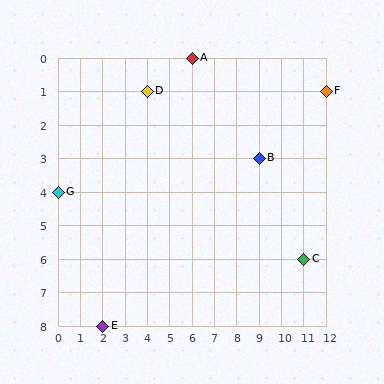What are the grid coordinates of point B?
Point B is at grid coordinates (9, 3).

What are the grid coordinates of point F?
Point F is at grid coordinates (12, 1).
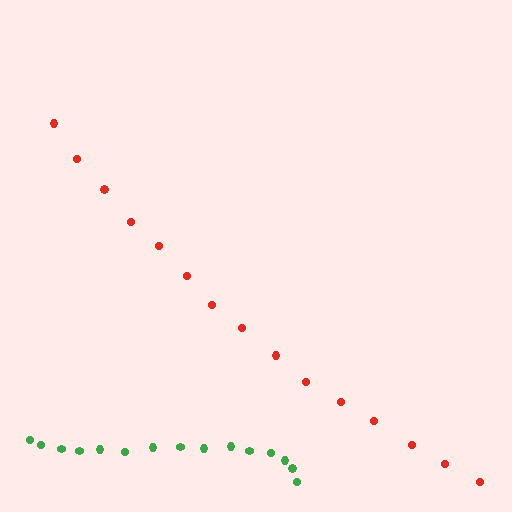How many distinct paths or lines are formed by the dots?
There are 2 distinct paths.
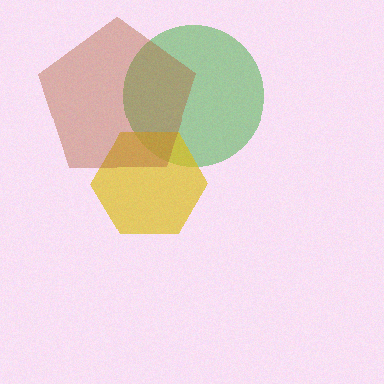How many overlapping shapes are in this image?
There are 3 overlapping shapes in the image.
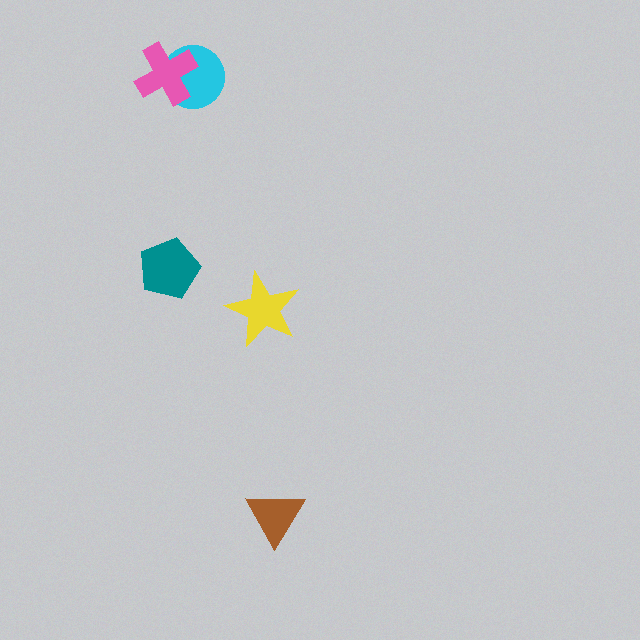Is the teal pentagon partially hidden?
--
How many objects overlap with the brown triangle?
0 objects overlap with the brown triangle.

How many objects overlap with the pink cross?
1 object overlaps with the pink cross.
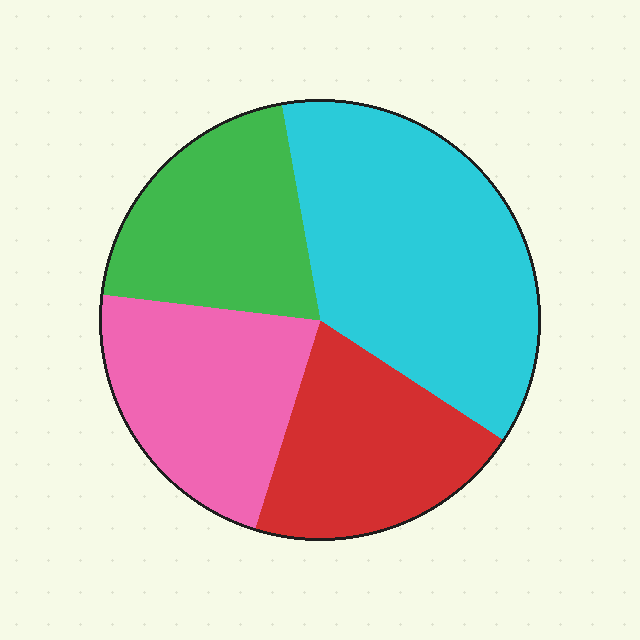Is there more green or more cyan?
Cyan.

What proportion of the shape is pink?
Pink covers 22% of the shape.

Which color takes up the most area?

Aim of the task. Write down exactly what the lines above say, from the line holding "How many objects overlap with the brown" through the line holding "Which color takes up the most area?", and nothing more. Do not copy the pictures.

Exercise solution.
How many objects overlap with the brown triangle?
0 objects overlap with the brown triangle.

How many objects overlap with the pink cross?
1 object overlaps with the pink cross.
Is there more green or more cyan?
Cyan.

What proportion of the shape is pink?
Pink covers 22% of the shape.

Which color takes up the most area?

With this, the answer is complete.